[start of WORKING DATA]

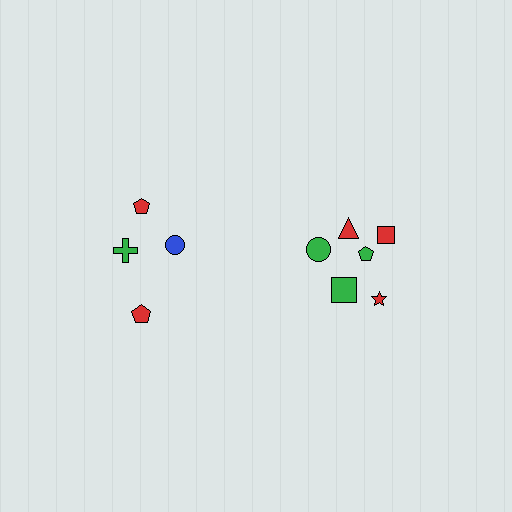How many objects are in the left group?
There are 4 objects.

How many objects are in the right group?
There are 6 objects.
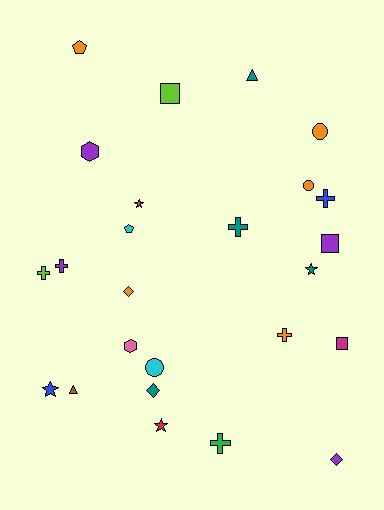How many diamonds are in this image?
There are 3 diamonds.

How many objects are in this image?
There are 25 objects.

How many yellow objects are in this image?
There are no yellow objects.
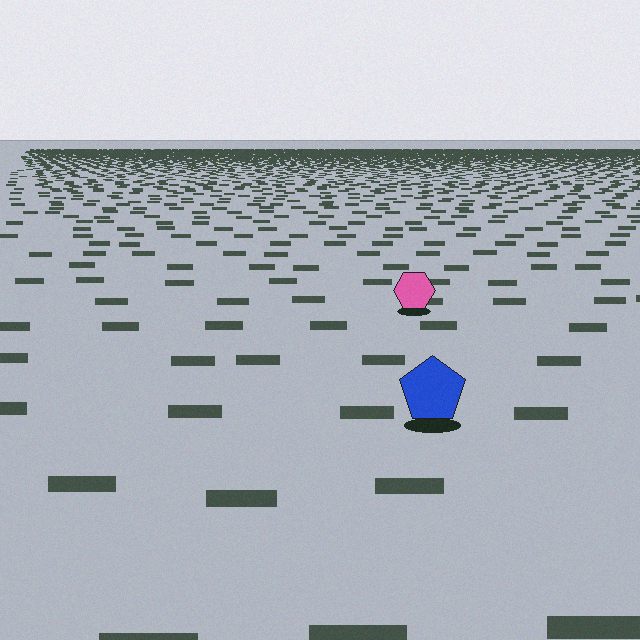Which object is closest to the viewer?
The blue pentagon is closest. The texture marks near it are larger and more spread out.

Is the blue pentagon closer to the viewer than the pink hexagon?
Yes. The blue pentagon is closer — you can tell from the texture gradient: the ground texture is coarser near it.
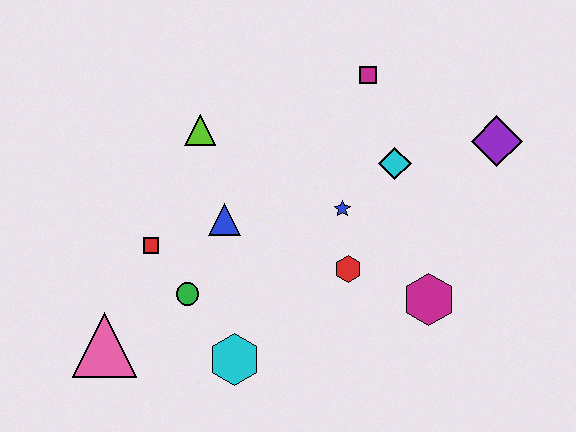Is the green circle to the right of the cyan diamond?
No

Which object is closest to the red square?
The green circle is closest to the red square.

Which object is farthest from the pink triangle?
The purple diamond is farthest from the pink triangle.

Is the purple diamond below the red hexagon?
No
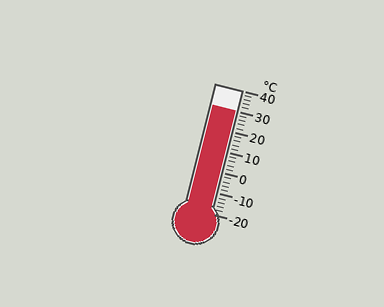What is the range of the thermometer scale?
The thermometer scale ranges from -20°C to 40°C.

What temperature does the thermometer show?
The thermometer shows approximately 30°C.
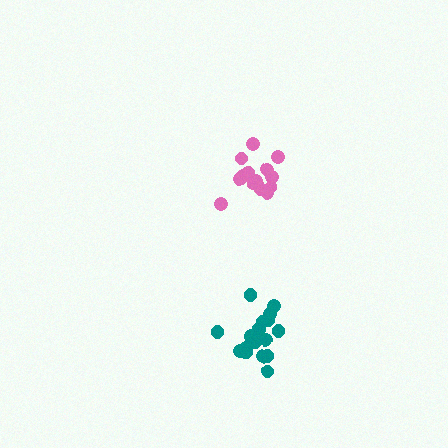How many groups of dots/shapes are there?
There are 2 groups.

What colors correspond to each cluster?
The clusters are colored: teal, pink.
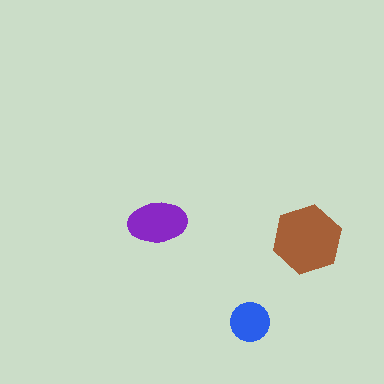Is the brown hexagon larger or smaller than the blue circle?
Larger.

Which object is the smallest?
The blue circle.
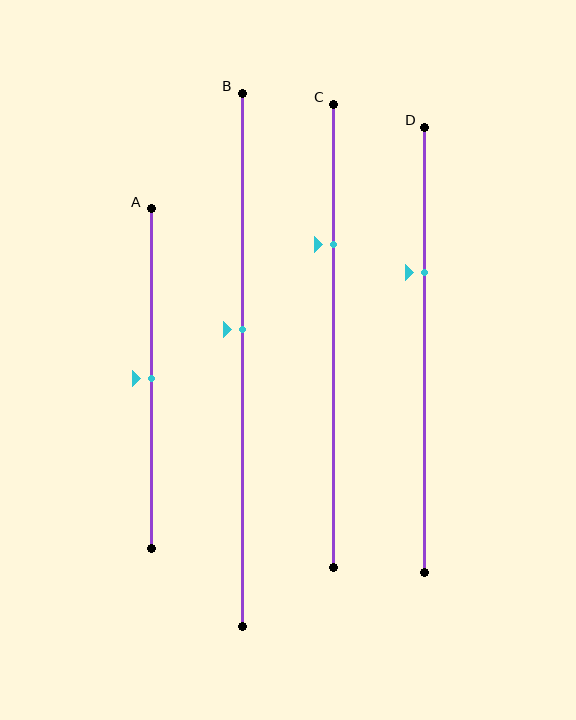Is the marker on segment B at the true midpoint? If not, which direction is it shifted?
No, the marker on segment B is shifted upward by about 6% of the segment length.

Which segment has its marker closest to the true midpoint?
Segment A has its marker closest to the true midpoint.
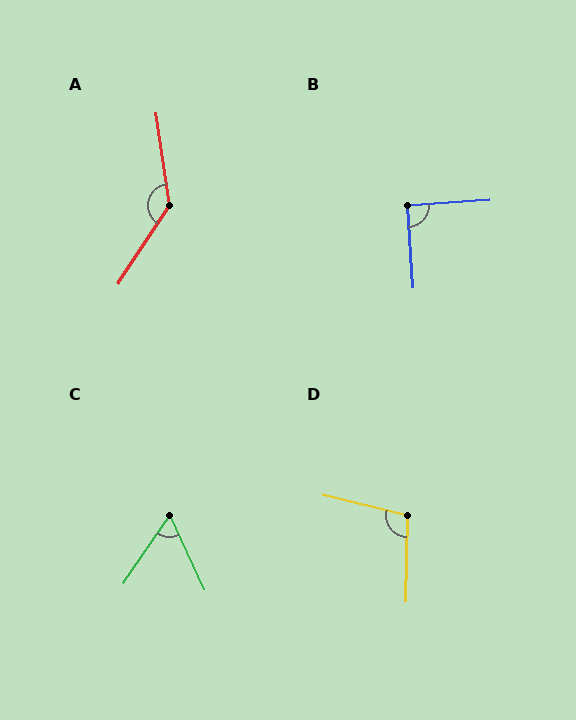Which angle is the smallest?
C, at approximately 60 degrees.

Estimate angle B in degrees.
Approximately 90 degrees.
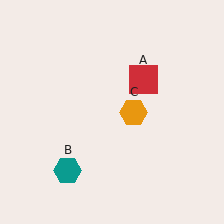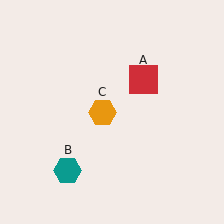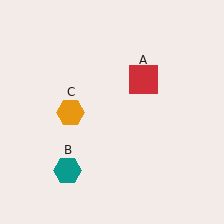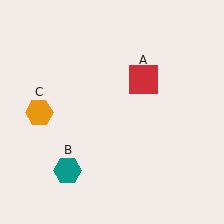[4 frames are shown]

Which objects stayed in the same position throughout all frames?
Red square (object A) and teal hexagon (object B) remained stationary.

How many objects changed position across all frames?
1 object changed position: orange hexagon (object C).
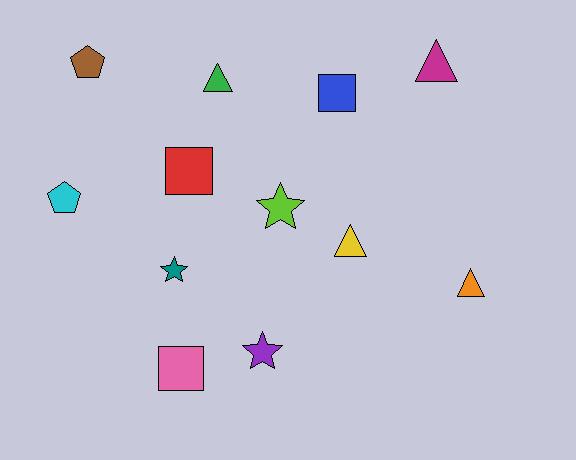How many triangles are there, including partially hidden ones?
There are 4 triangles.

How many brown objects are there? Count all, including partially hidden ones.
There is 1 brown object.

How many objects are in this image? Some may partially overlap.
There are 12 objects.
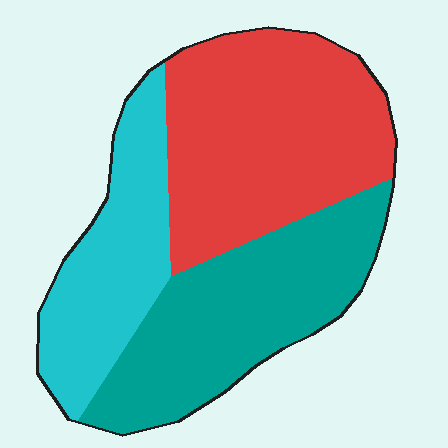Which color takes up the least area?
Cyan, at roughly 25%.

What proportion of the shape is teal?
Teal takes up about one third (1/3) of the shape.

[end of WORKING DATA]

■ WORK TO BE COMPLETED ■
Give back each entry exactly as it appears, with no pictures.

■ FULL OUTPUT ■
How many objects are in the left group?
There are 4 objects.

How many objects are in the right group?
There are 6 objects.
How many diamonds are in this image?
There are 3 diamonds.

How many objects are in this image?
There are 25 objects.

How many yellow objects are in this image?
There are no yellow objects.
Which object is closest to the viewer?
The blue pentagon is closest. The texture marks near it are larger and more spread out.

Is the blue pentagon closer to the viewer than the pink hexagon?
Yes. The blue pentagon is closer — you can tell from the texture gradient: the ground texture is coarser near it.
Is the green circle to the right of the cyan diamond?
No

Which object is closest to the red square?
The green circle is closest to the red square.

Which object is farthest from the pink triangle?
The purple diamond is farthest from the pink triangle.

Is the purple diamond below the red hexagon?
No
What is the range of the thermometer scale?
The thermometer scale ranges from -20°C to 40°C.

What temperature does the thermometer show?
The thermometer shows approximately 30°C.
How many groups of dots/shapes are there?
There are 2 groups.

What colors correspond to each cluster?
The clusters are colored: teal, pink.
Is the brown hexagon larger or smaller than the blue circle?
Larger.

Which object is the smallest?
The blue circle.
Is the marker on segment B at the true midpoint? If not, which direction is it shifted?
No, the marker on segment B is shifted upward by about 6% of the segment length.

Which segment has its marker closest to the true midpoint?
Segment A has its marker closest to the true midpoint.
Which angle is the smallest?
C, at approximately 60 degrees.

Estimate angle B in degrees.
Approximately 90 degrees.
[4 frames are shown]

Which objects stayed in the same position throughout all frames?
Red square (object A) and teal hexagon (object B) remained stationary.

How many objects changed position across all frames?
1 object changed position: orange hexagon (object C).
How many triangles are there, including partially hidden ones?
There are 4 triangles.

How many brown objects are there? Count all, including partially hidden ones.
There is 1 brown object.

How many objects are in this image? Some may partially overlap.
There are 12 objects.
Which color takes up the least area?
Cyan, at roughly 25%.

What proportion of the shape is teal?
Teal takes up about one third (1/3) of the shape.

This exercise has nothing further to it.